** START RAW DATA **

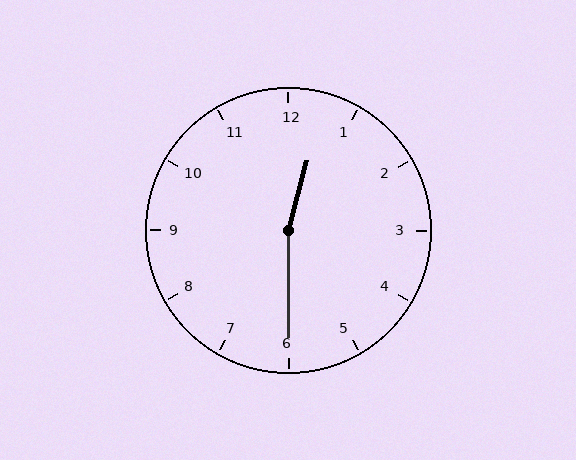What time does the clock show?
12:30.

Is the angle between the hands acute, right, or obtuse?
It is obtuse.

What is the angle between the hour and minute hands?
Approximately 165 degrees.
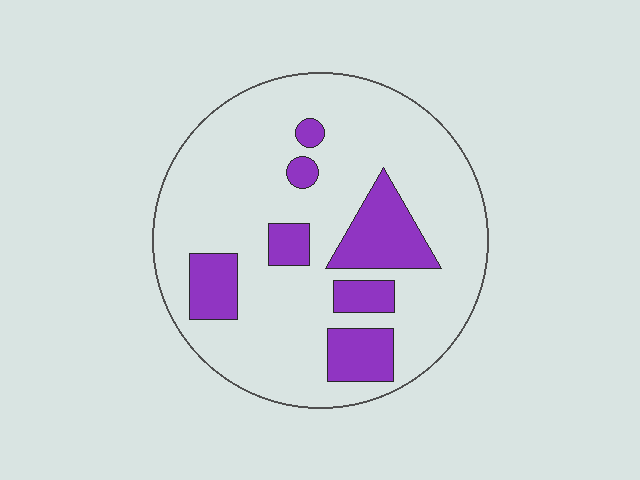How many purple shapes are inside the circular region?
7.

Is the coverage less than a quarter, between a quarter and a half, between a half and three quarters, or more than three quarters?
Less than a quarter.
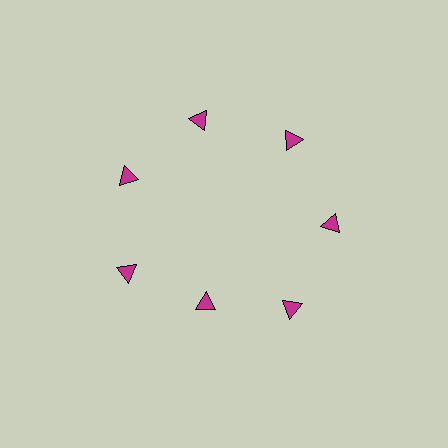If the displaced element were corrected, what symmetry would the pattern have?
It would have 7-fold rotational symmetry — the pattern would map onto itself every 51 degrees.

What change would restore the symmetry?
The symmetry would be restored by moving it outward, back onto the ring so that all 7 triangles sit at equal angles and equal distance from the center.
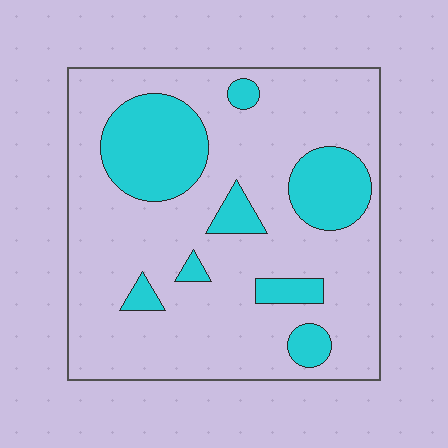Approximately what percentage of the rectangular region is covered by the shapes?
Approximately 25%.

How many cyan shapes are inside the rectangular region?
8.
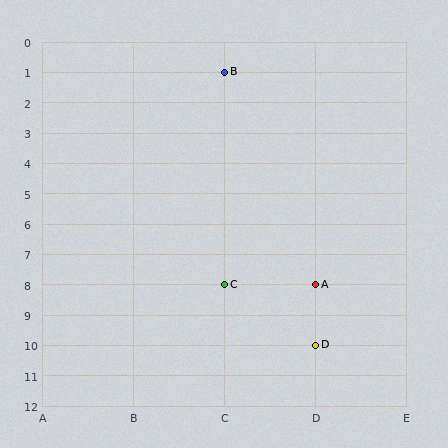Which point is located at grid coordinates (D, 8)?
Point A is at (D, 8).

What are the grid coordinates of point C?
Point C is at grid coordinates (C, 8).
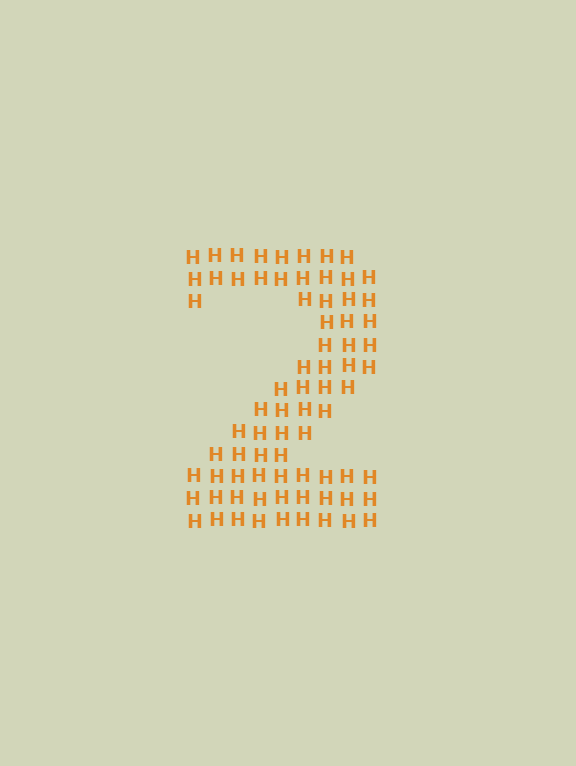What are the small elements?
The small elements are letter H's.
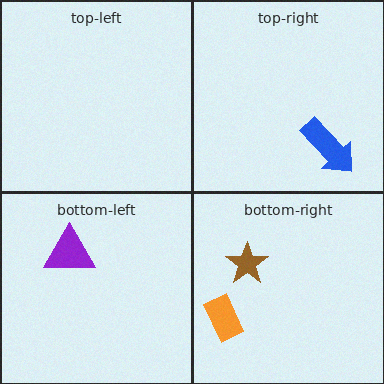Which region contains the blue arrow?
The top-right region.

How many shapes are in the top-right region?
1.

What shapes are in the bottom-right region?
The brown star, the orange rectangle.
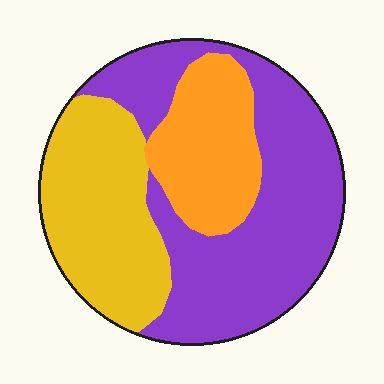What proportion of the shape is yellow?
Yellow covers roughly 30% of the shape.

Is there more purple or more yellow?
Purple.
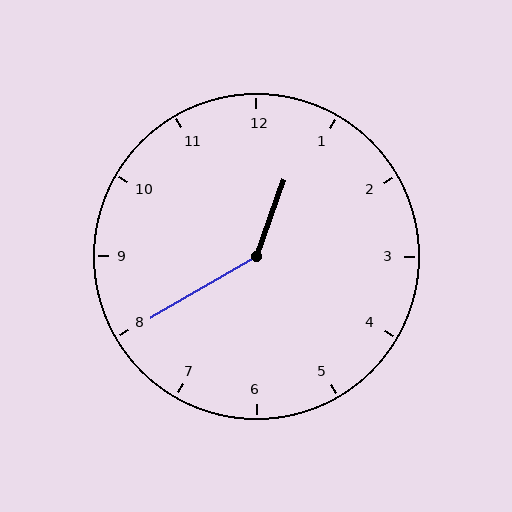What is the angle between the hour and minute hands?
Approximately 140 degrees.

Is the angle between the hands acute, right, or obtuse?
It is obtuse.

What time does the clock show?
12:40.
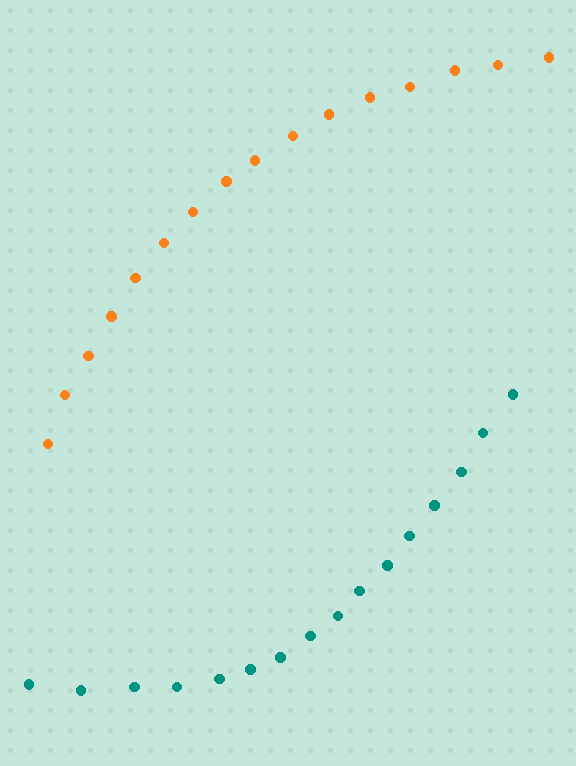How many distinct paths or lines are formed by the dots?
There are 2 distinct paths.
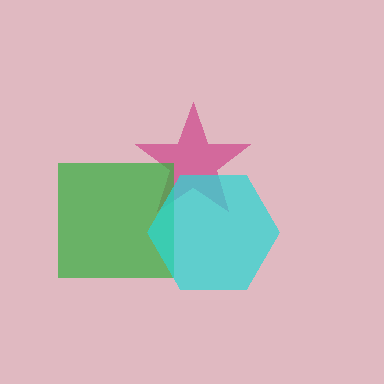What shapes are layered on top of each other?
The layered shapes are: a magenta star, a green square, a cyan hexagon.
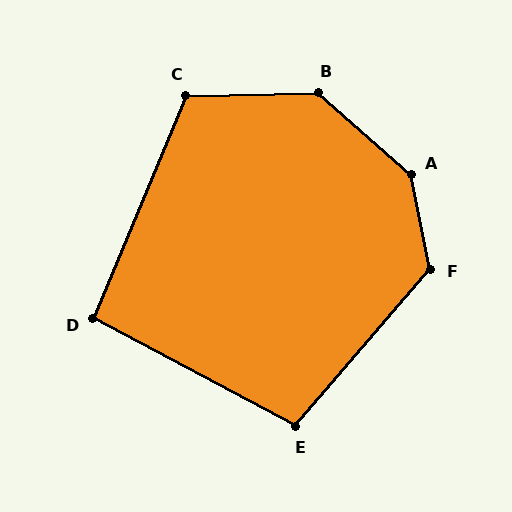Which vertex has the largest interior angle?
A, at approximately 143 degrees.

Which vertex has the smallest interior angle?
D, at approximately 95 degrees.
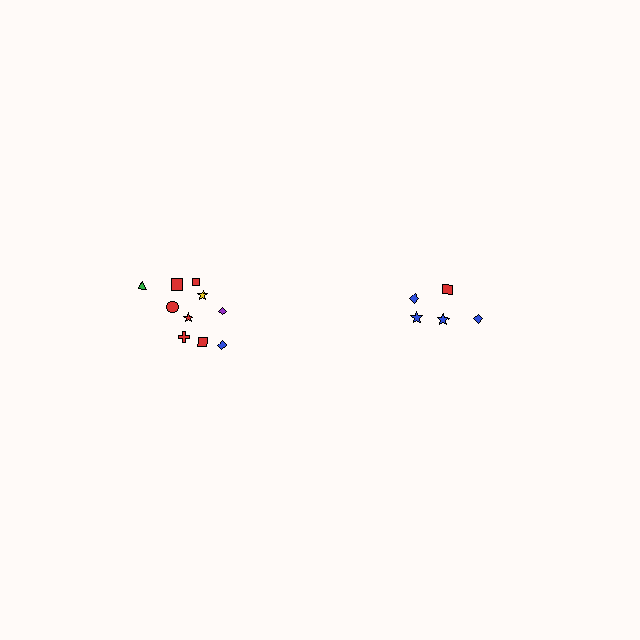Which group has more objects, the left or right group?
The left group.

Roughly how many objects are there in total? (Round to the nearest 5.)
Roughly 15 objects in total.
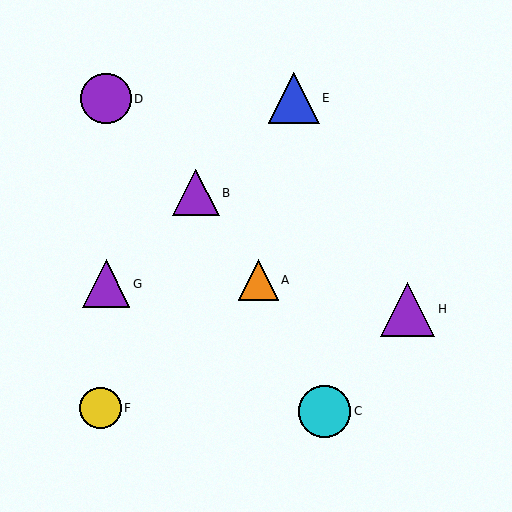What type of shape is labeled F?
Shape F is a yellow circle.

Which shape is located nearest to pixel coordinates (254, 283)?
The orange triangle (labeled A) at (258, 280) is nearest to that location.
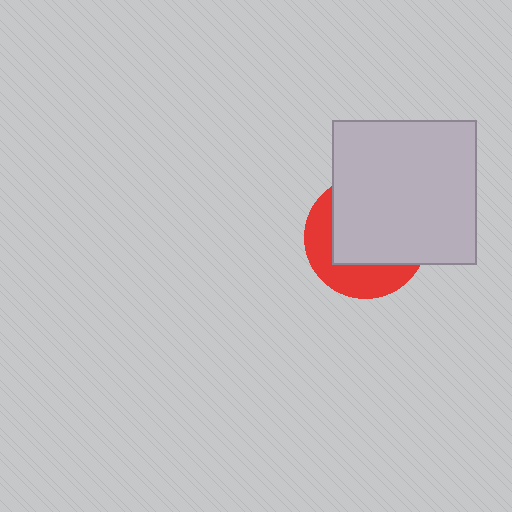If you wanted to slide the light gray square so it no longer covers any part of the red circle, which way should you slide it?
Slide it toward the upper-right — that is the most direct way to separate the two shapes.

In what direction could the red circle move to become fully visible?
The red circle could move toward the lower-left. That would shift it out from behind the light gray square entirely.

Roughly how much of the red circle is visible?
A small part of it is visible (roughly 36%).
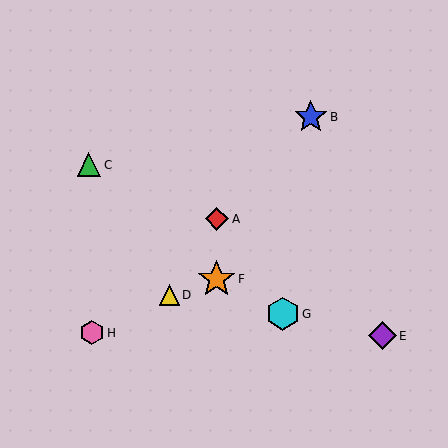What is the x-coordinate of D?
Object D is at x≈169.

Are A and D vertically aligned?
No, A is at x≈217 and D is at x≈169.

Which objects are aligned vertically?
Objects A, F are aligned vertically.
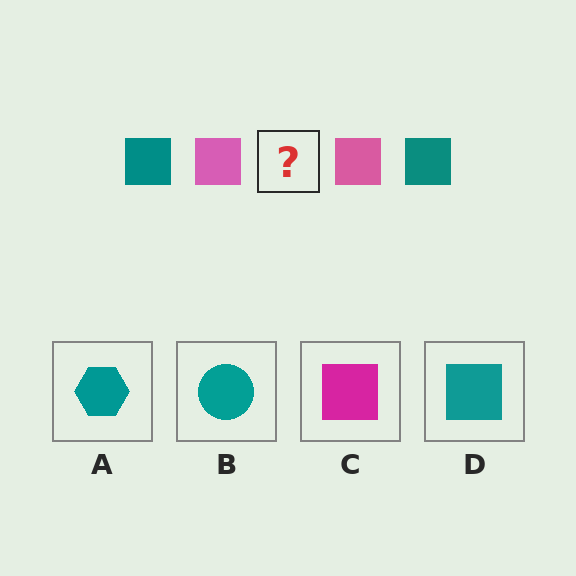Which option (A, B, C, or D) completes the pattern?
D.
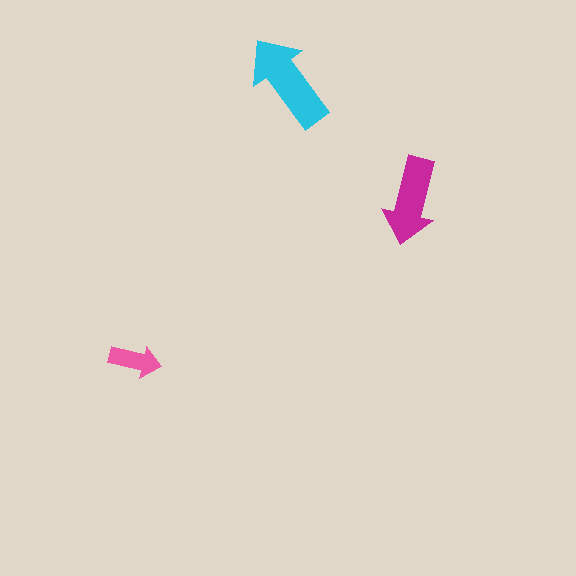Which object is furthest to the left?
The pink arrow is leftmost.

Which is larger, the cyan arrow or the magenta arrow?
The cyan one.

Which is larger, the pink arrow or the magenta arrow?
The magenta one.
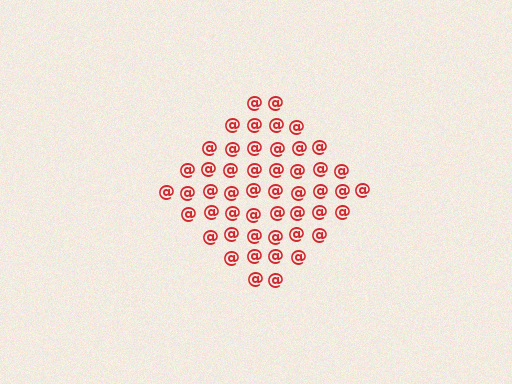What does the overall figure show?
The overall figure shows a diamond.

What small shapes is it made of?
It is made of small at signs.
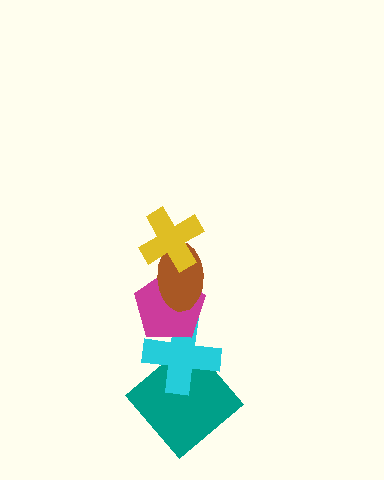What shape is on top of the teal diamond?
The cyan cross is on top of the teal diamond.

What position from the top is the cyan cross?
The cyan cross is 4th from the top.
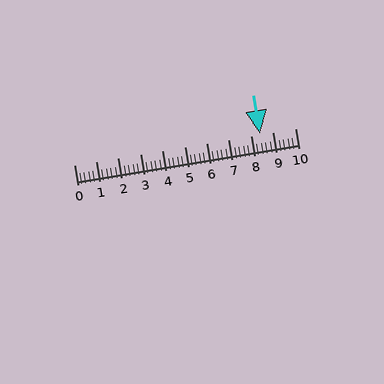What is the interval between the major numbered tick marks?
The major tick marks are spaced 1 units apart.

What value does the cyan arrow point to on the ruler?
The cyan arrow points to approximately 8.4.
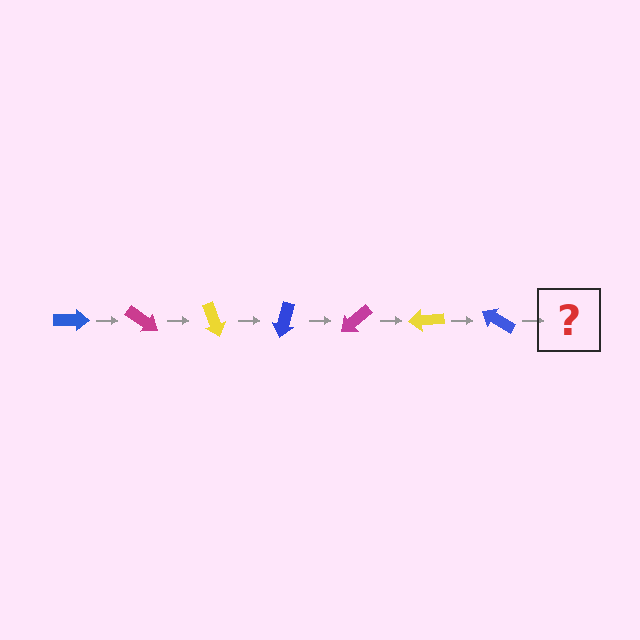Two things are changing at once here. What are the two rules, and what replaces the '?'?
The two rules are that it rotates 35 degrees clockwise each step and the color cycles through blue, magenta, and yellow. The '?' should be a magenta arrow, rotated 245 degrees clockwise from the start.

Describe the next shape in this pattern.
It should be a magenta arrow, rotated 245 degrees clockwise from the start.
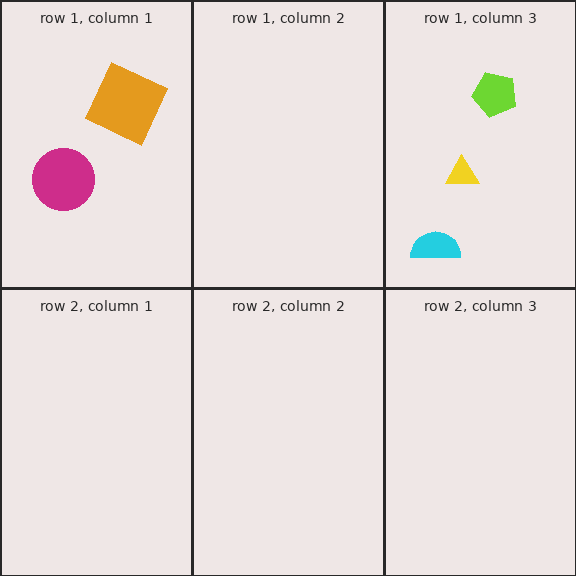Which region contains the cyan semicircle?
The row 1, column 3 region.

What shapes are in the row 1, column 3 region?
The lime pentagon, the yellow triangle, the cyan semicircle.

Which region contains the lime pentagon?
The row 1, column 3 region.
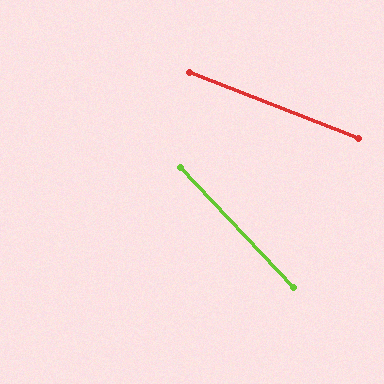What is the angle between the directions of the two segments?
Approximately 26 degrees.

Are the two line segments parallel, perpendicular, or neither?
Neither parallel nor perpendicular — they differ by about 26°.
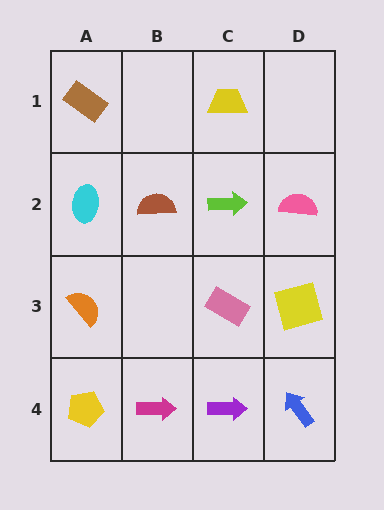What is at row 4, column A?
A yellow pentagon.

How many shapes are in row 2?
4 shapes.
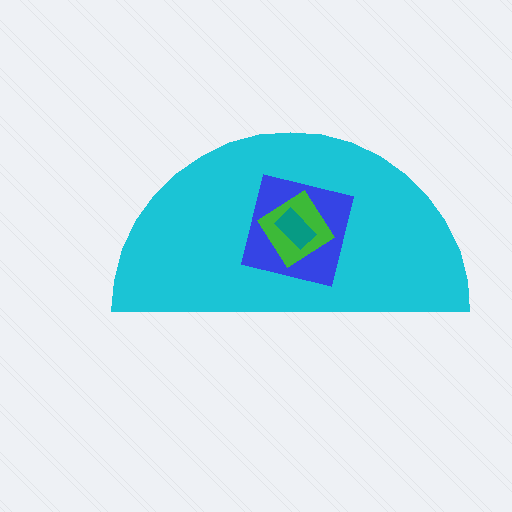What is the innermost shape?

** END RAW DATA **

PROBLEM TO WORK ON: In the records above, find the line containing "What shapes are in the row", then please restate it and each line after it word for word, pictures excluded.

OUTPUT BELOW:
What shapes are in the row 1, column 3 region?
The lime pentagon, the yellow triangle, the cyan semicircle.

Which region contains the lime pentagon?
The row 1, column 3 region.
What is the angle between the directions of the two segments?
Approximately 26 degrees.

Are the two line segments parallel, perpendicular, or neither?
Neither parallel nor perpendicular — they differ by about 26°.
What is at row 4, column A?
A yellow pentagon.

How many shapes are in row 2?
4 shapes.
What is the innermost shape?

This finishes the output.